§ **Short task**
Start with the line that contains "What is at row 3, column C?" and end with the line that contains "Which labeled shape"; retype those lines and the ones between them exactly, without any pictures.

§ **Data in this exercise**

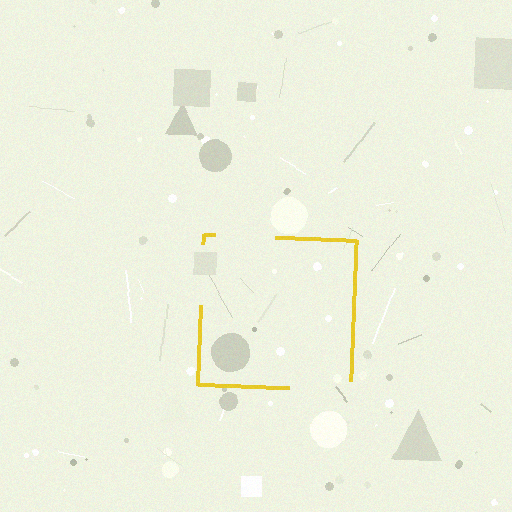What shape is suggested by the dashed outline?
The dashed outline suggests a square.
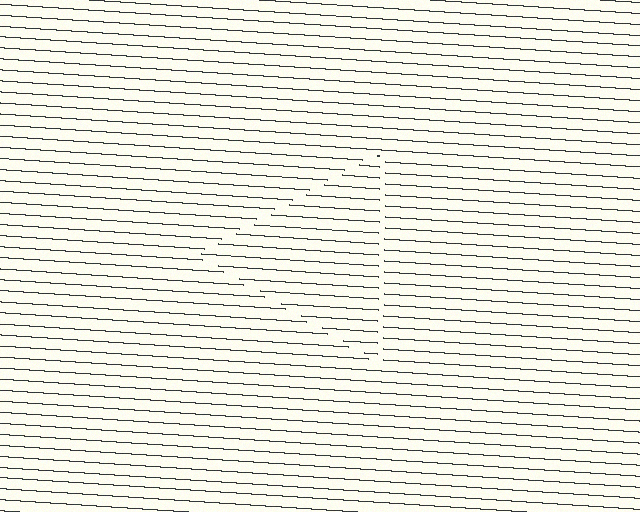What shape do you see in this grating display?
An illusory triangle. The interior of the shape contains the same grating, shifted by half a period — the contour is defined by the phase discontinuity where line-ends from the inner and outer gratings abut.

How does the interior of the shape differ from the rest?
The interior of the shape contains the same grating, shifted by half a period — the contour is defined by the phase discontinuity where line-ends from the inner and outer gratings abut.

--

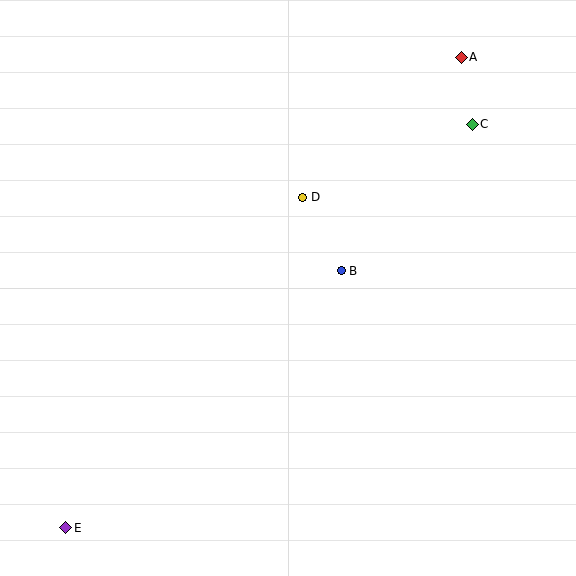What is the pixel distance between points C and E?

--

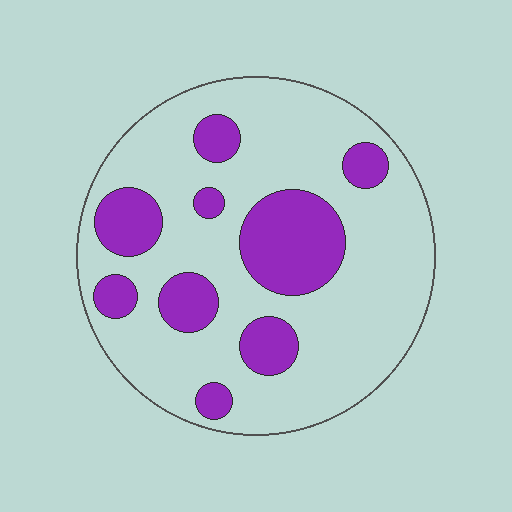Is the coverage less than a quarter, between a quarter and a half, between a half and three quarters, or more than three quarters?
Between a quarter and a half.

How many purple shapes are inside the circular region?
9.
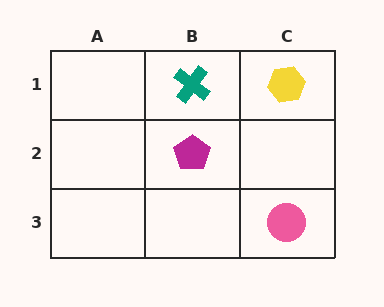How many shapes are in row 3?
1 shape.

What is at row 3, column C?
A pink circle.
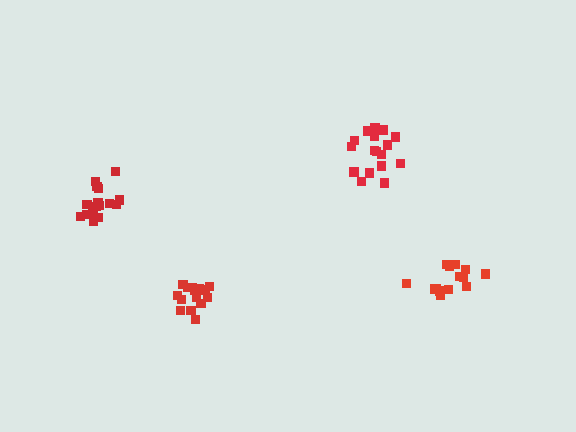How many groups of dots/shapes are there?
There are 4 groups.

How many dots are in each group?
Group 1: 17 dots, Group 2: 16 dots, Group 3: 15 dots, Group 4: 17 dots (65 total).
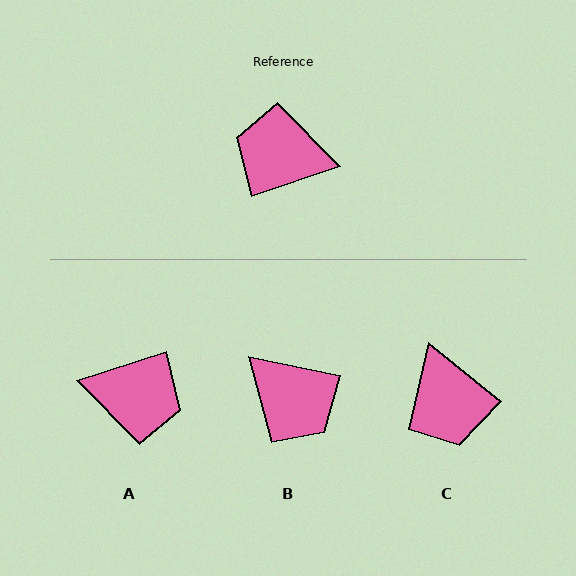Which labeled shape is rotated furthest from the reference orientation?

§ **The result**
What is at row 3, column C?
A pink circle.
How many groups of dots/shapes are there?
There are 4 groups.

How many dots are in each group?
Group 1: 17 dots, Group 2: 16 dots, Group 3: 15 dots, Group 4: 17 dots (65 total).
Which labeled shape is rotated furthest from the reference orientation?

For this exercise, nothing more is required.